[Records about drawn shapes]
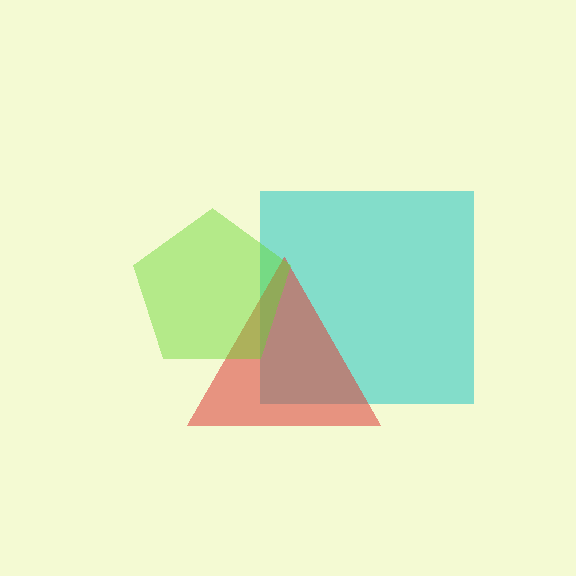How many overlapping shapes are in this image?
There are 3 overlapping shapes in the image.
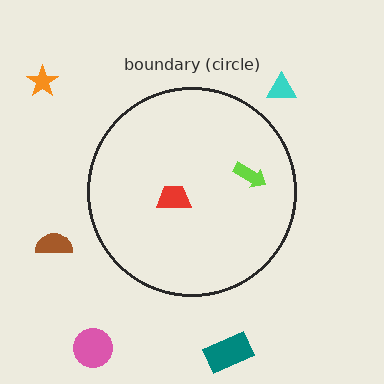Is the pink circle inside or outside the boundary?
Outside.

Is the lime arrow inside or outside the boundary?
Inside.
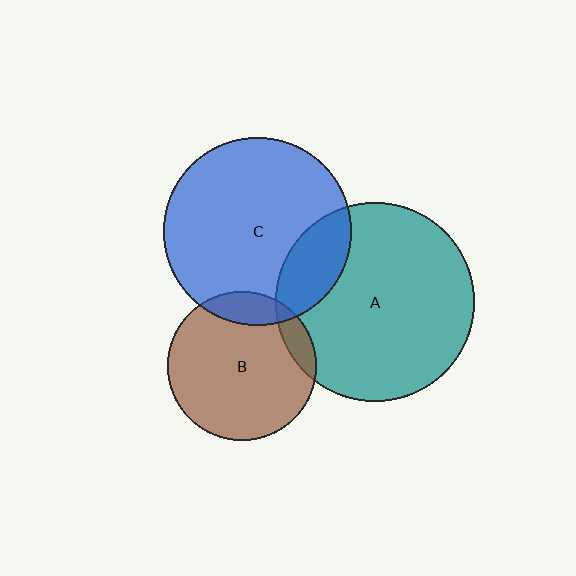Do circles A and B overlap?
Yes.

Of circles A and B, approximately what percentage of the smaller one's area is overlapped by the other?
Approximately 10%.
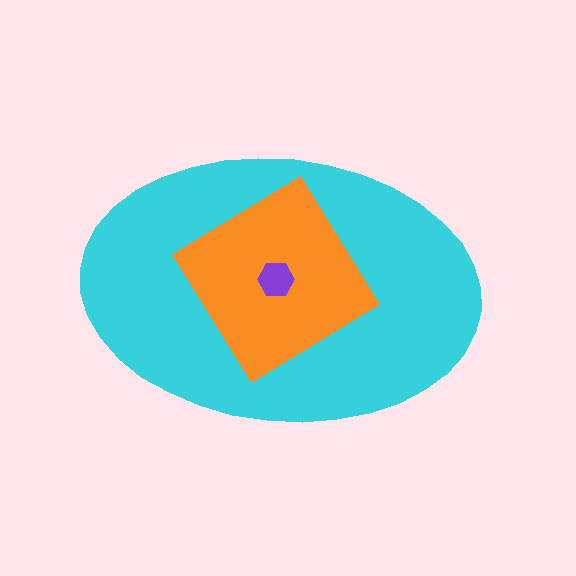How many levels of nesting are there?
3.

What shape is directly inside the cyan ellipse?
The orange diamond.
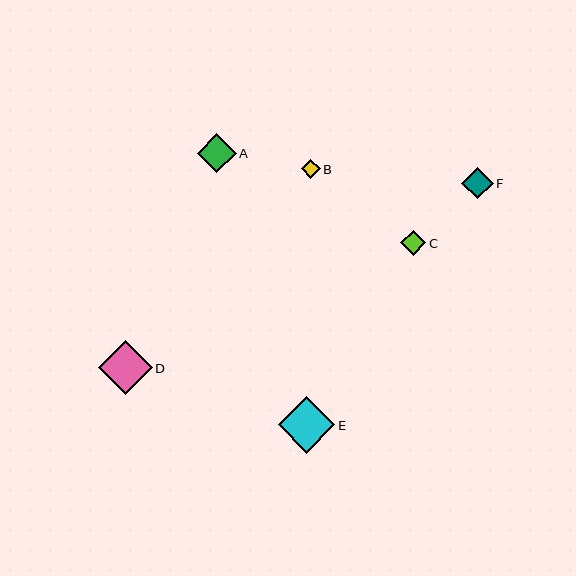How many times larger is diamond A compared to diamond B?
Diamond A is approximately 2.1 times the size of diamond B.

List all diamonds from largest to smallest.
From largest to smallest: E, D, A, F, C, B.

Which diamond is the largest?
Diamond E is the largest with a size of approximately 56 pixels.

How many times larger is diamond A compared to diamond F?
Diamond A is approximately 1.2 times the size of diamond F.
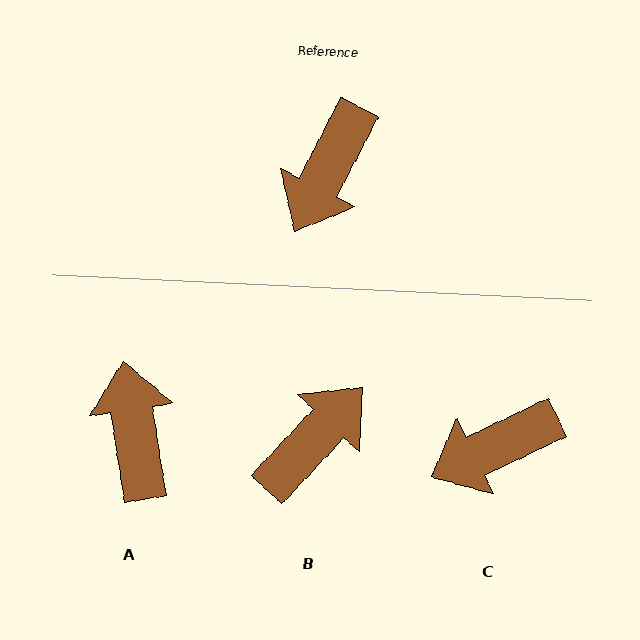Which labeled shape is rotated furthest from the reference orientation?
B, about 164 degrees away.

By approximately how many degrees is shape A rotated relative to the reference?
Approximately 143 degrees clockwise.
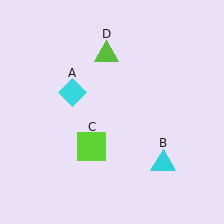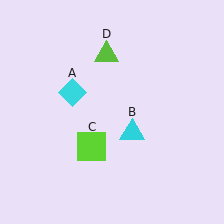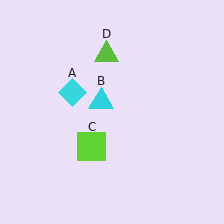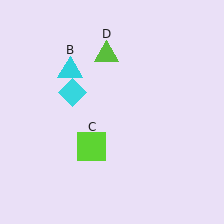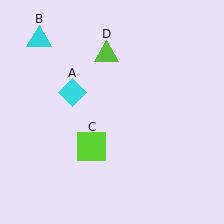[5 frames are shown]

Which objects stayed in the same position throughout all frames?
Cyan diamond (object A) and lime square (object C) and lime triangle (object D) remained stationary.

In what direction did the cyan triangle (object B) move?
The cyan triangle (object B) moved up and to the left.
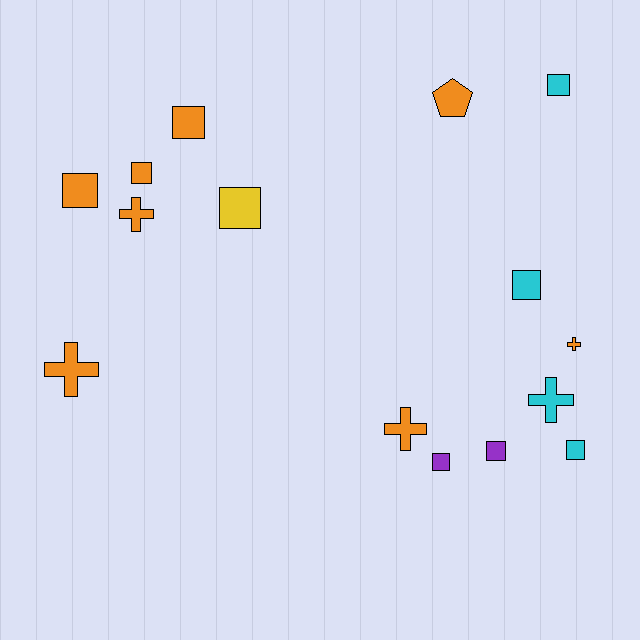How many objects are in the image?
There are 15 objects.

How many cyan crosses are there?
There is 1 cyan cross.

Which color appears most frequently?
Orange, with 8 objects.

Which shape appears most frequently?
Square, with 9 objects.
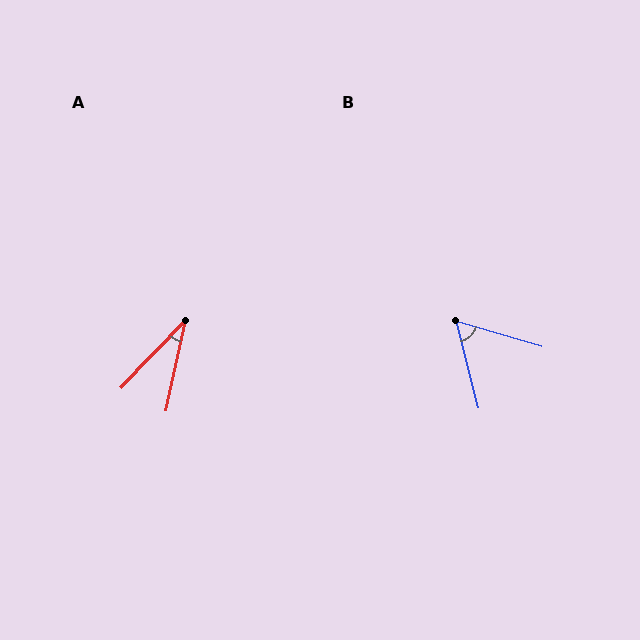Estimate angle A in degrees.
Approximately 31 degrees.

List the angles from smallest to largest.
A (31°), B (59°).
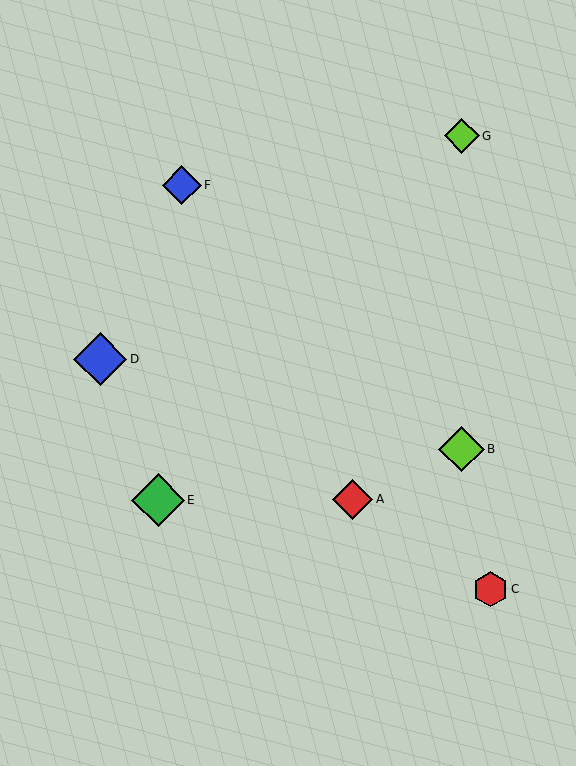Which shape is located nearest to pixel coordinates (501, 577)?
The red hexagon (labeled C) at (491, 589) is nearest to that location.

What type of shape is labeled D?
Shape D is a blue diamond.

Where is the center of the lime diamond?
The center of the lime diamond is at (462, 136).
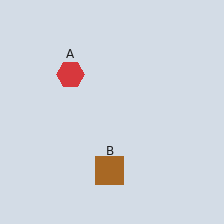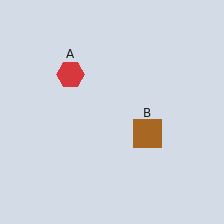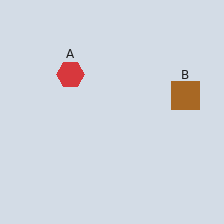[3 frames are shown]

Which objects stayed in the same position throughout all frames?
Red hexagon (object A) remained stationary.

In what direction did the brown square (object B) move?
The brown square (object B) moved up and to the right.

### Short task
Leave the pictures out, and transcribe exactly the lines above starting at the one that contains "Is the lime" and ending at the one that contains "[5 frames are shown]".

### Written solution
Is the lime arrow inside or outside the boundary?
Inside.
Do circles A and B overlap?
Yes.

Of circles A and B, approximately what percentage of the smaller one's area is overlapped by the other?
Approximately 10%.
How many levels of nesting are there?
3.

What shape is directly inside the cyan ellipse?
The orange diamond.
How many times larger is diamond A compared to diamond B?
Diamond A is approximately 2.1 times the size of diamond B.

List all diamonds from largest to smallest.
From largest to smallest: E, D, A, F, C, B.

Which diamond is the largest?
Diamond E is the largest with a size of approximately 56 pixels.

How many times larger is diamond A compared to diamond F?
Diamond A is approximately 1.2 times the size of diamond F.
Which labeled shape is rotated furthest from the reference orientation?
B, about 164 degrees away.

By approximately how many degrees is shape A rotated relative to the reference?
Approximately 143 degrees clockwise.
[5 frames are shown]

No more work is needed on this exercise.